+++ RECORDS TO PROCESS +++
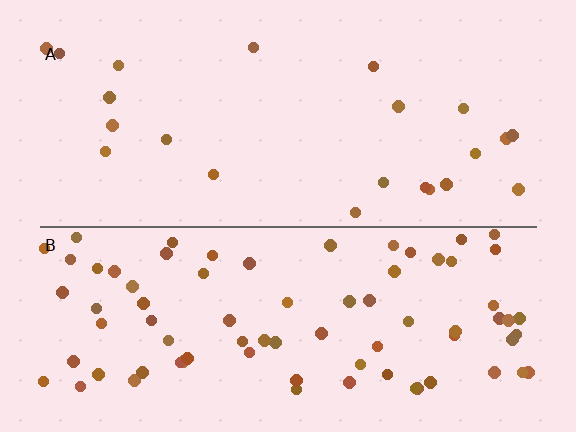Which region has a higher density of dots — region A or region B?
B (the bottom).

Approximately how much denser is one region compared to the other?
Approximately 3.5× — region B over region A.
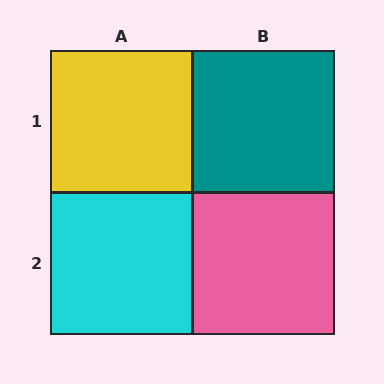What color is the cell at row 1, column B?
Teal.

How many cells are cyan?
1 cell is cyan.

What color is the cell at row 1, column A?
Yellow.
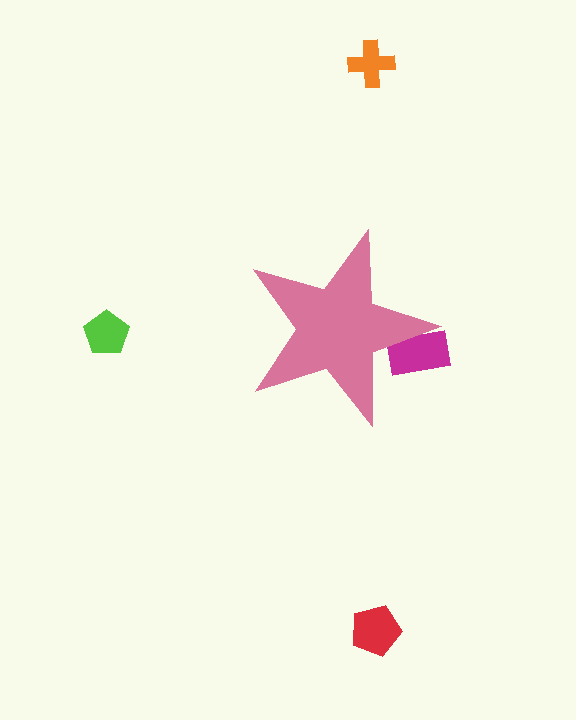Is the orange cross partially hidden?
No, the orange cross is fully visible.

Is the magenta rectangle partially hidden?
Yes, the magenta rectangle is partially hidden behind the pink star.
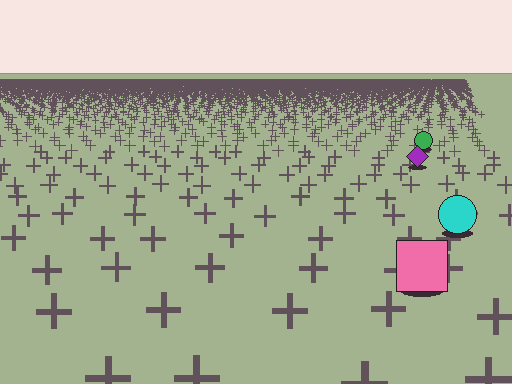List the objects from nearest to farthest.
From nearest to farthest: the pink square, the cyan circle, the purple diamond, the green circle.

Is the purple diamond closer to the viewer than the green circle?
Yes. The purple diamond is closer — you can tell from the texture gradient: the ground texture is coarser near it.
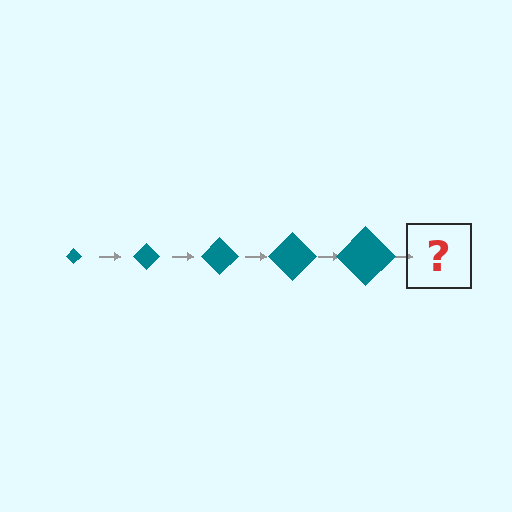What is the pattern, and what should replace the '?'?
The pattern is that the diamond gets progressively larger each step. The '?' should be a teal diamond, larger than the previous one.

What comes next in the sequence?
The next element should be a teal diamond, larger than the previous one.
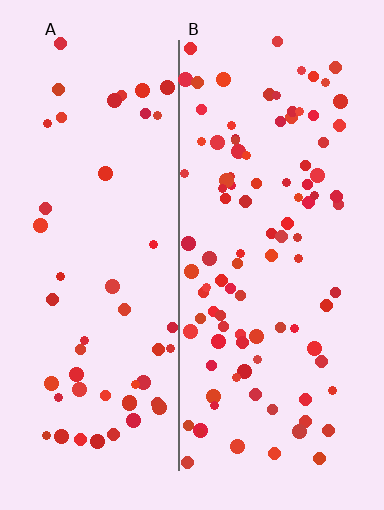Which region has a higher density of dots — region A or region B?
B (the right).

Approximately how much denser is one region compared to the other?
Approximately 2.0× — region B over region A.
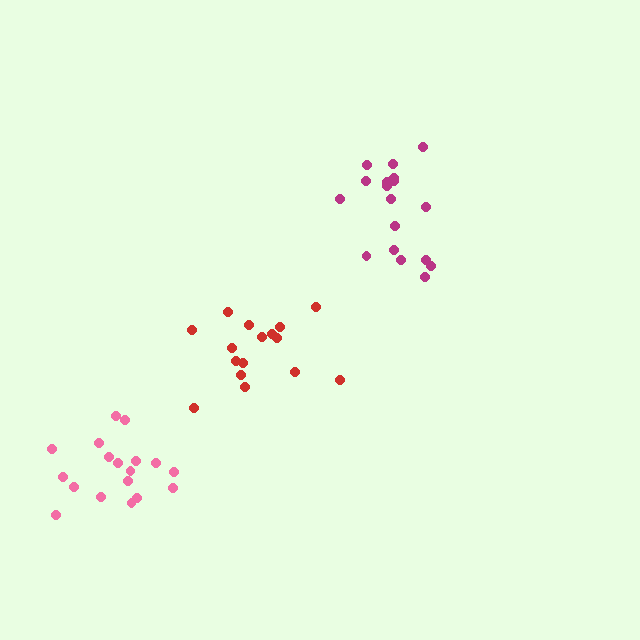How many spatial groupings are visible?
+++
TASK DETAILS: Transcribe all data precisely. Pictures are not copied.

RESULT OF THIS TASK:
Which region has a higher density of dots — region A or region B?
B (the bottom).

Approximately how much denser is one region compared to the other?
Approximately 3.5× — region B over region A.
What color is the cell at row 1, column B?
Teal.

How many cells are cyan?
1 cell is cyan.

What color is the cell at row 1, column A?
Yellow.
Is the orange cross partially hidden?
No, the orange cross is fully visible.

Is the magenta rectangle partially hidden?
Yes, the magenta rectangle is partially hidden behind the pink star.
List the objects from nearest to farthest.
From nearest to farthest: the pink square, the cyan circle, the purple diamond, the green circle.

Is the purple diamond closer to the viewer than the green circle?
Yes. The purple diamond is closer — you can tell from the texture gradient: the ground texture is coarser near it.
What is the pattern, and what should replace the '?'?
The pattern is that the diamond gets progressively larger each step. The '?' should be a teal diamond, larger than the previous one.

What comes next in the sequence?
The next element should be a teal diamond, larger than the previous one.
Which region has a higher density of dots — region A or region B?
B (the right).

Approximately how much denser is one region compared to the other?
Approximately 2.0× — region B over region A.
How many spatial groupings are visible?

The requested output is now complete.